Geometric shape question records:
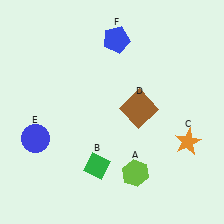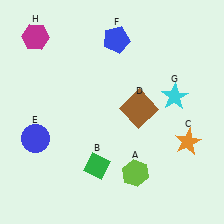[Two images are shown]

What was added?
A cyan star (G), a magenta hexagon (H) were added in Image 2.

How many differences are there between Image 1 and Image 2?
There are 2 differences between the two images.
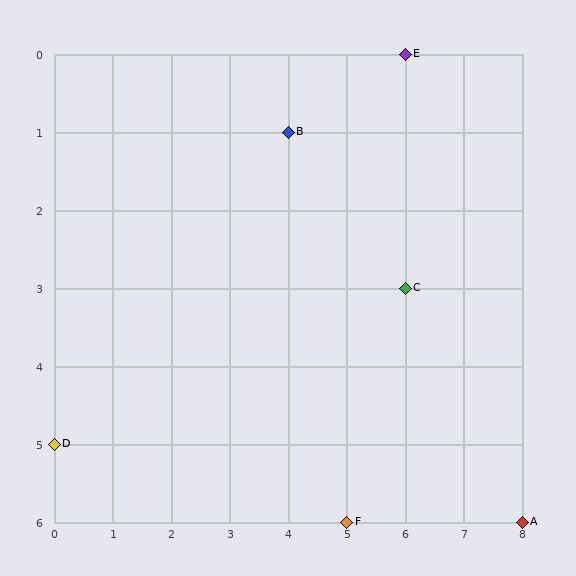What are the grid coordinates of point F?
Point F is at grid coordinates (5, 6).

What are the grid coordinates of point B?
Point B is at grid coordinates (4, 1).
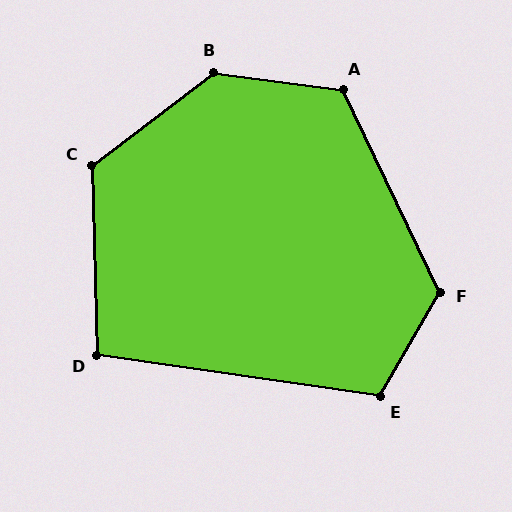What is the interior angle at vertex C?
Approximately 126 degrees (obtuse).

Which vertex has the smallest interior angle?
D, at approximately 100 degrees.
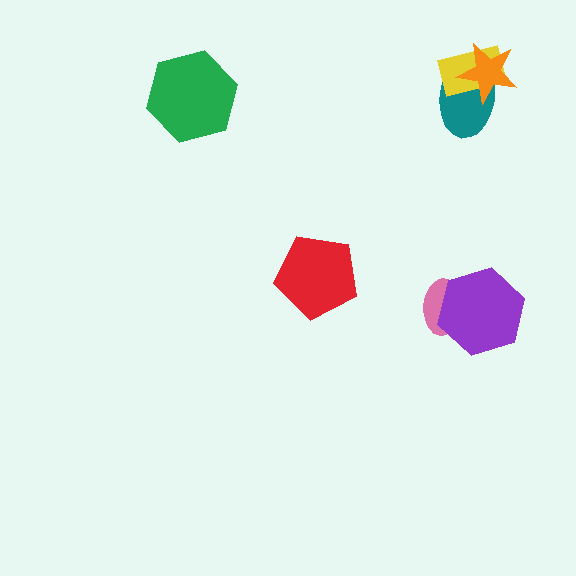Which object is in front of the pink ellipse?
The purple hexagon is in front of the pink ellipse.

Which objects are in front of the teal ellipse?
2 objects cover part of the teal ellipse: the yellow rectangle and the orange star.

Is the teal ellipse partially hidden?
Yes, it is partially covered by another shape.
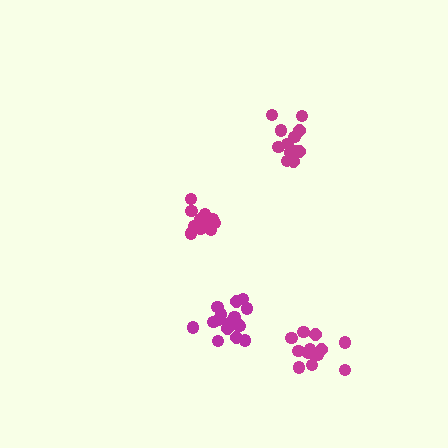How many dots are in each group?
Group 1: 12 dots, Group 2: 17 dots, Group 3: 12 dots, Group 4: 13 dots (54 total).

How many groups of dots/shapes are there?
There are 4 groups.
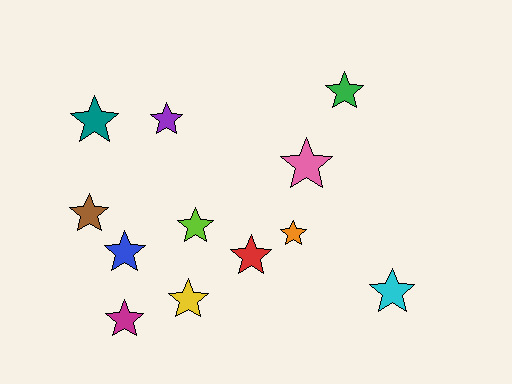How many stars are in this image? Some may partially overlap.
There are 12 stars.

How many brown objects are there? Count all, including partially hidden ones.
There is 1 brown object.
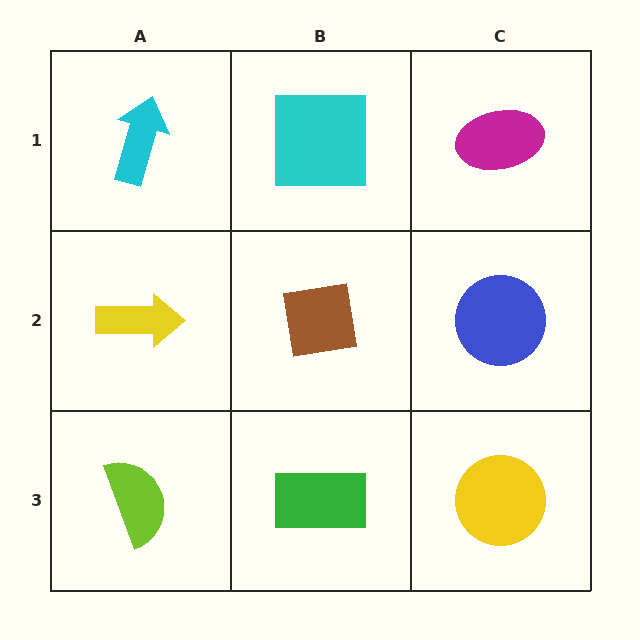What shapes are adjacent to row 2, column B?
A cyan square (row 1, column B), a green rectangle (row 3, column B), a yellow arrow (row 2, column A), a blue circle (row 2, column C).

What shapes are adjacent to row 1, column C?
A blue circle (row 2, column C), a cyan square (row 1, column B).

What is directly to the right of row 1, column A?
A cyan square.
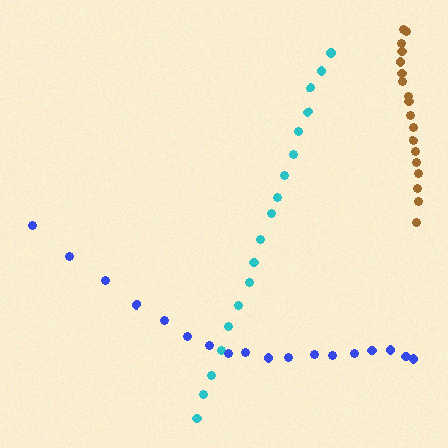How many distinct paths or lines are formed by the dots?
There are 3 distinct paths.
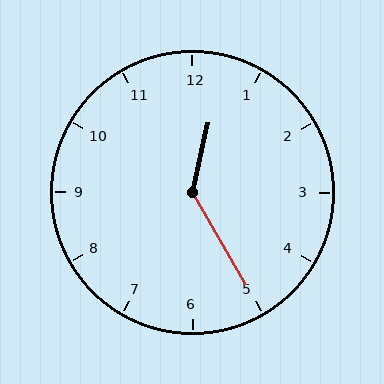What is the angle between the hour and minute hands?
Approximately 138 degrees.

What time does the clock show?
12:25.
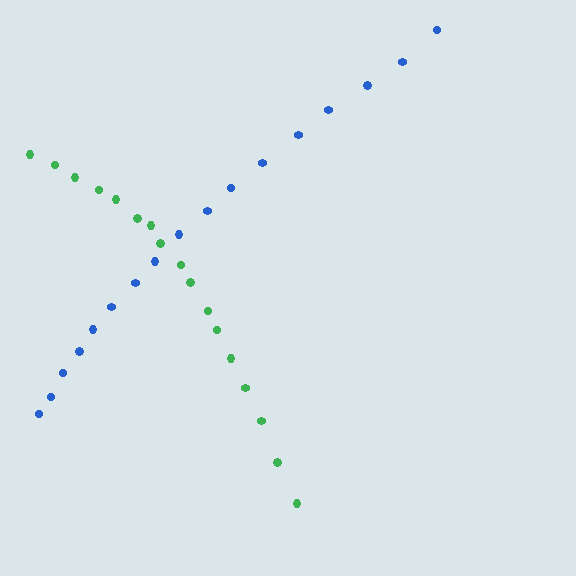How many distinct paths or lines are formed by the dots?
There are 2 distinct paths.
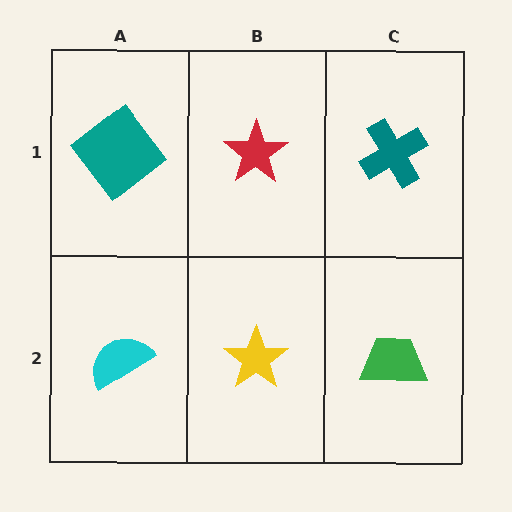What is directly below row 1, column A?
A cyan semicircle.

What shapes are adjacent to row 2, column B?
A red star (row 1, column B), a cyan semicircle (row 2, column A), a green trapezoid (row 2, column C).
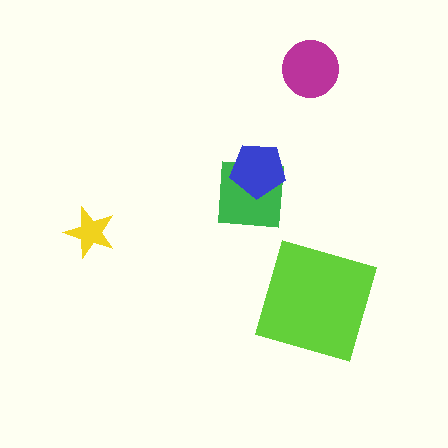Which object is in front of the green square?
The blue pentagon is in front of the green square.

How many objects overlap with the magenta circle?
0 objects overlap with the magenta circle.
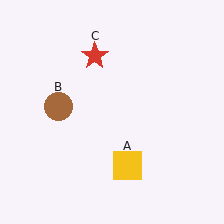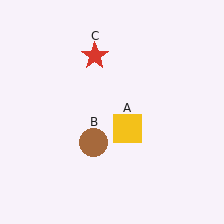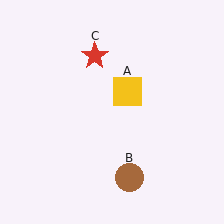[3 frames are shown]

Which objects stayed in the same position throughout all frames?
Red star (object C) remained stationary.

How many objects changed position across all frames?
2 objects changed position: yellow square (object A), brown circle (object B).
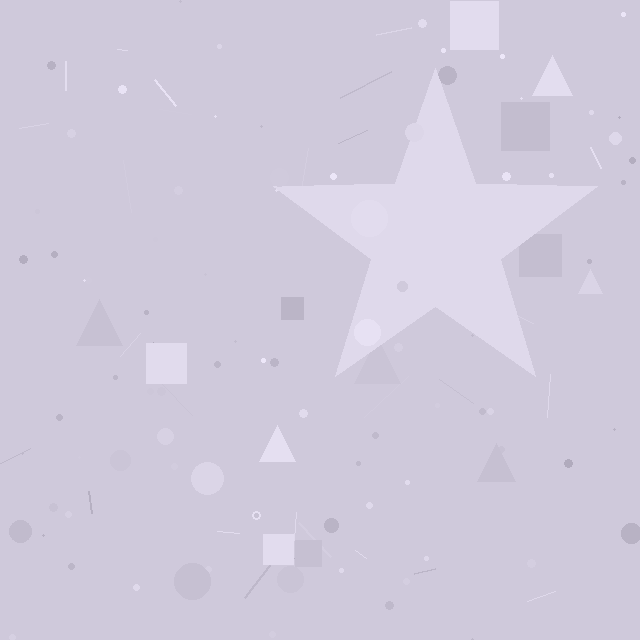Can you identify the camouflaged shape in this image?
The camouflaged shape is a star.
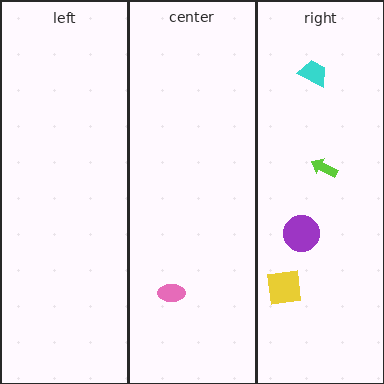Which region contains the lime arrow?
The right region.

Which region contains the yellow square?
The right region.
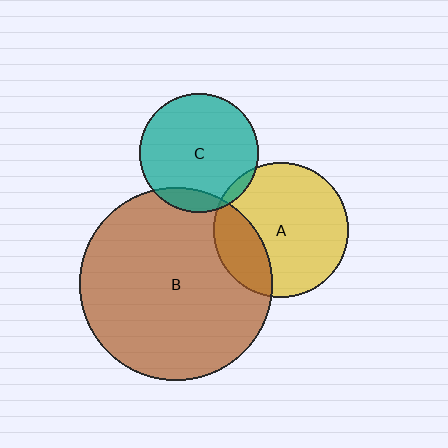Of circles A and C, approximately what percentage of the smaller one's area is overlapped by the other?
Approximately 5%.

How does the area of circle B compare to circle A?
Approximately 2.1 times.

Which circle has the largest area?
Circle B (brown).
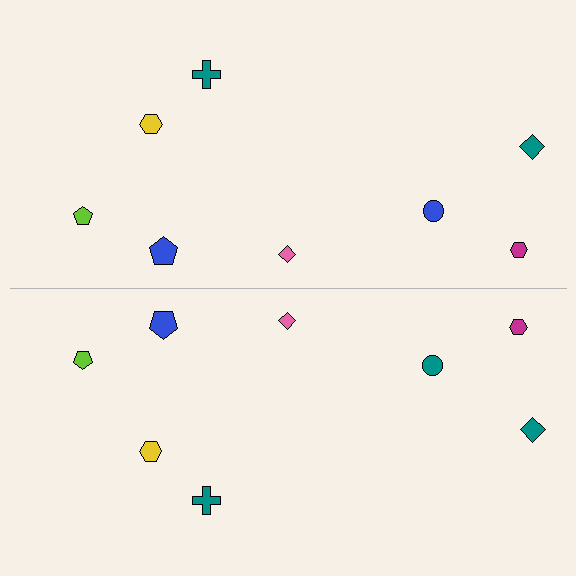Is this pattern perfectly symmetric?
No, the pattern is not perfectly symmetric. The teal circle on the bottom side breaks the symmetry — its mirror counterpart is blue.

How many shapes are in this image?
There are 16 shapes in this image.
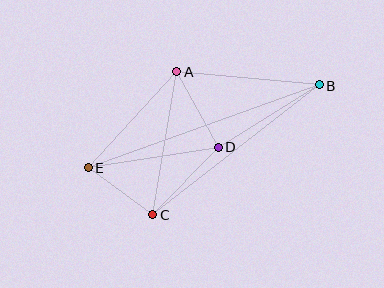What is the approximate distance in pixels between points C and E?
The distance between C and E is approximately 80 pixels.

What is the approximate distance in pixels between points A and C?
The distance between A and C is approximately 145 pixels.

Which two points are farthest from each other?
Points B and E are farthest from each other.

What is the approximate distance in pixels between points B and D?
The distance between B and D is approximately 119 pixels.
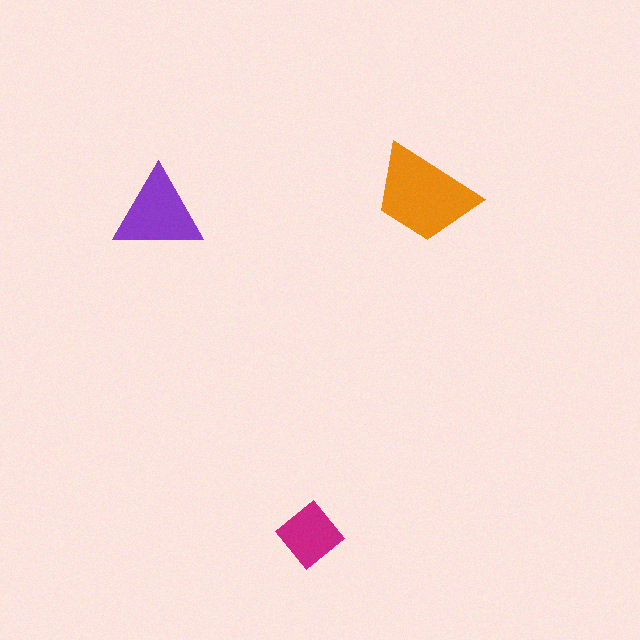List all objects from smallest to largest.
The magenta diamond, the purple triangle, the orange trapezoid.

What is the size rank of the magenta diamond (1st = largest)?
3rd.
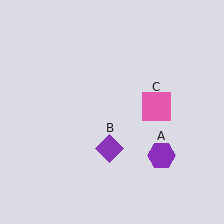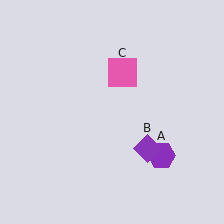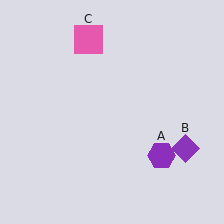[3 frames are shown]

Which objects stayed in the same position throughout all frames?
Purple hexagon (object A) remained stationary.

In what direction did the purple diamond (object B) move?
The purple diamond (object B) moved right.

What you should do: Take the line holding "In what direction" and all lines after it through the end of the data, and set them down exactly.

Completed exercise:
In what direction did the purple diamond (object B) move?
The purple diamond (object B) moved right.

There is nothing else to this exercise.